EXERCISE INPUTS start

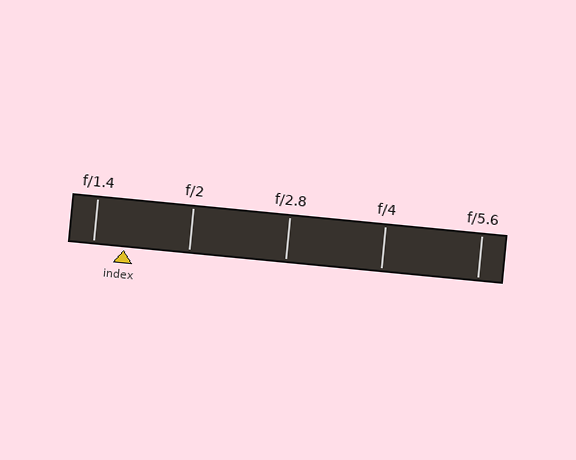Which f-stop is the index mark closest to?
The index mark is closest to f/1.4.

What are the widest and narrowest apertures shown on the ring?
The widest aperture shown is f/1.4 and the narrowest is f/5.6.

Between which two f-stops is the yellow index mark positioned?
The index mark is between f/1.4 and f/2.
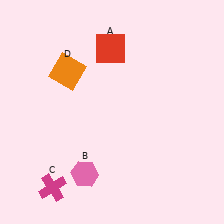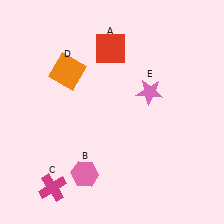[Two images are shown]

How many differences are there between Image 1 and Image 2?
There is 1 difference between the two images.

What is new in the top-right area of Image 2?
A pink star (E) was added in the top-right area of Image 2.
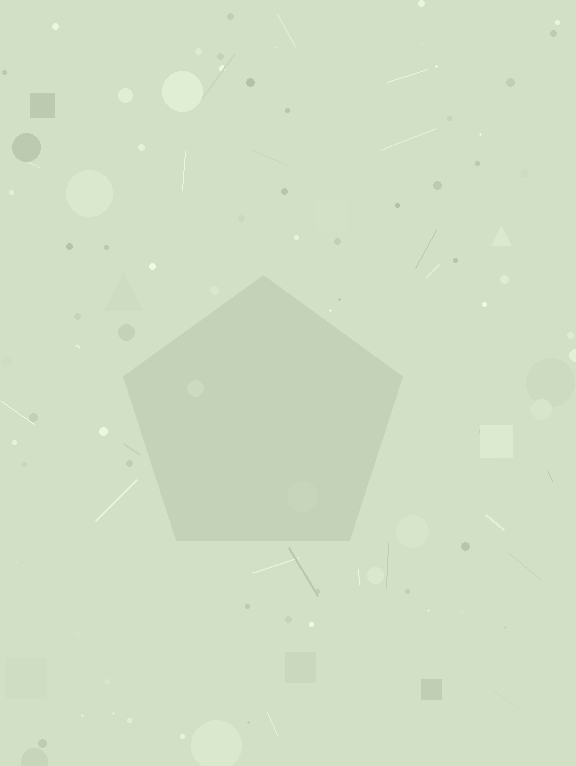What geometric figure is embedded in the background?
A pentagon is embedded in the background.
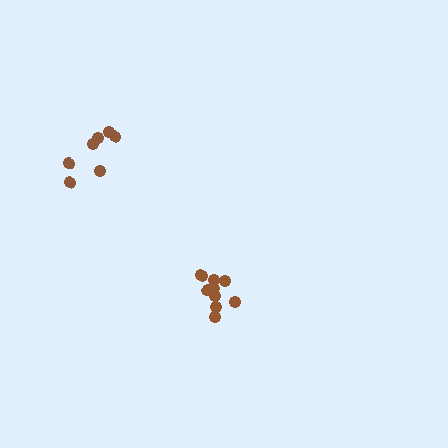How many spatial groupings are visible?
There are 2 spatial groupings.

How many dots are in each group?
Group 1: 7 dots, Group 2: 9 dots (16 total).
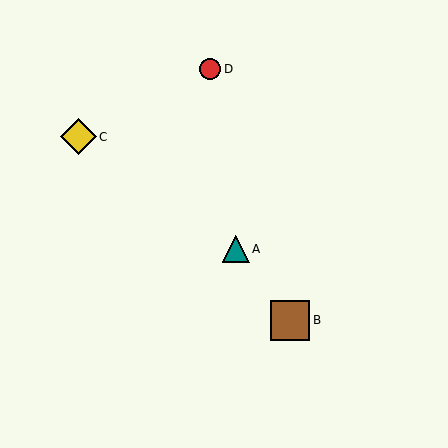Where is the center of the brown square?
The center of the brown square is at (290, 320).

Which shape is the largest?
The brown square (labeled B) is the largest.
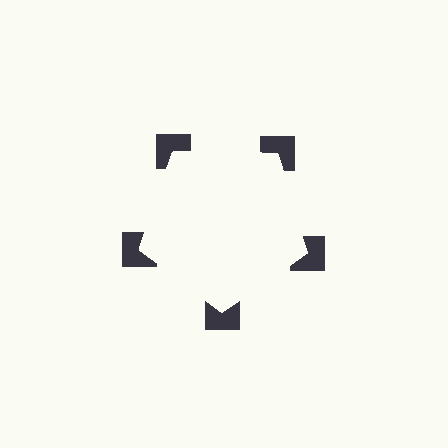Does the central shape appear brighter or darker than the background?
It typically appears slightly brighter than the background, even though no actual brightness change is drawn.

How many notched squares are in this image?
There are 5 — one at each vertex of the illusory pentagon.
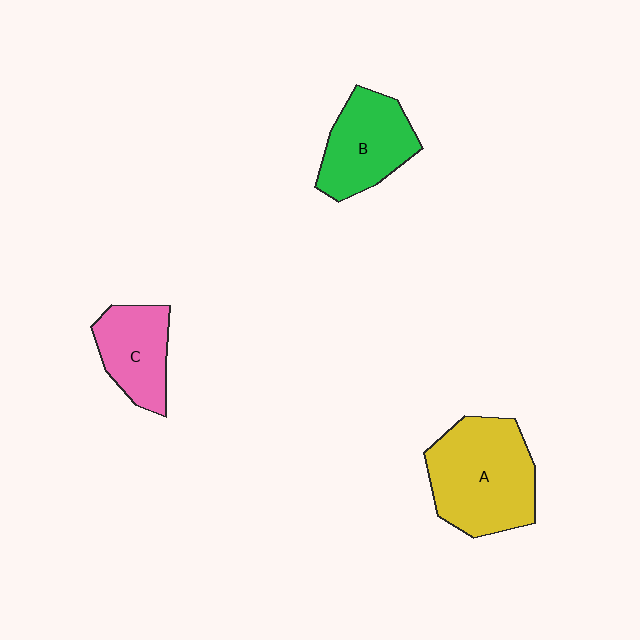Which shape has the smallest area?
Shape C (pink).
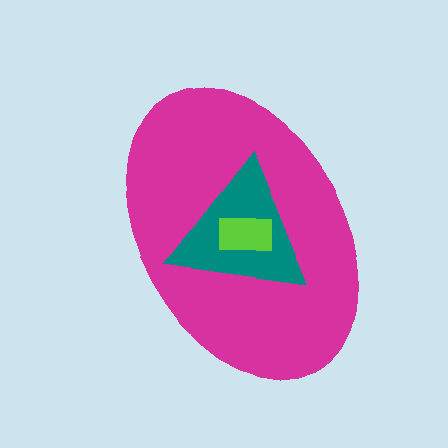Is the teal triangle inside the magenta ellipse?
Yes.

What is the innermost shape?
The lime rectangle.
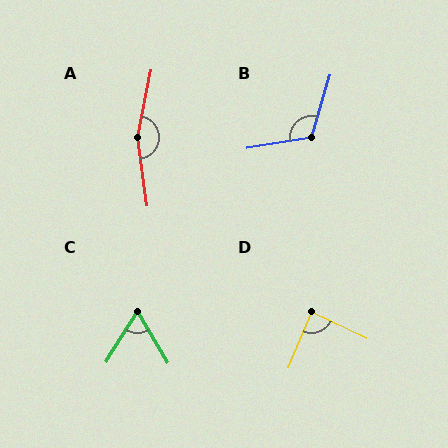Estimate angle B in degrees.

EXERCISE INPUTS end

TO DO: Output each line exactly; omit every picture.

FINISHED EXERCISE:
Which f-stop is the index mark closest to?
The index mark is closest to f/1.4.

What are the widest and narrowest apertures shown on the ring?
The widest aperture shown is f/1.4 and the narrowest is f/5.6.

Between which two f-stops is the yellow index mark positioned?
The index mark is between f/1.4 and f/2.
[Two images are shown]

How many differences are there between Image 1 and Image 2?
There is 1 difference between the two images.

What is new in the top-right area of Image 2?
A pink star (E) was added in the top-right area of Image 2.
What geometric figure is embedded in the background?
A pentagon is embedded in the background.
How many spatial groupings are visible?
There are 2 spatial groupings.

How many dots are in each group?
Group 1: 7 dots, Group 2: 9 dots (16 total).
Where is the center of the brown square?
The center of the brown square is at (290, 320).

Which shape is the largest?
The brown square (labeled B) is the largest.
Does the central shape appear brighter or darker than the background?
It typically appears slightly brighter than the background, even though no actual brightness change is drawn.

How many notched squares are in this image?
There are 5 — one at each vertex of the illusory pentagon.
Which shape has the smallest area?
Shape C (pink).
Is the teal triangle inside the magenta ellipse?
Yes.

What is the innermost shape?
The lime rectangle.
Estimate angle B in degrees.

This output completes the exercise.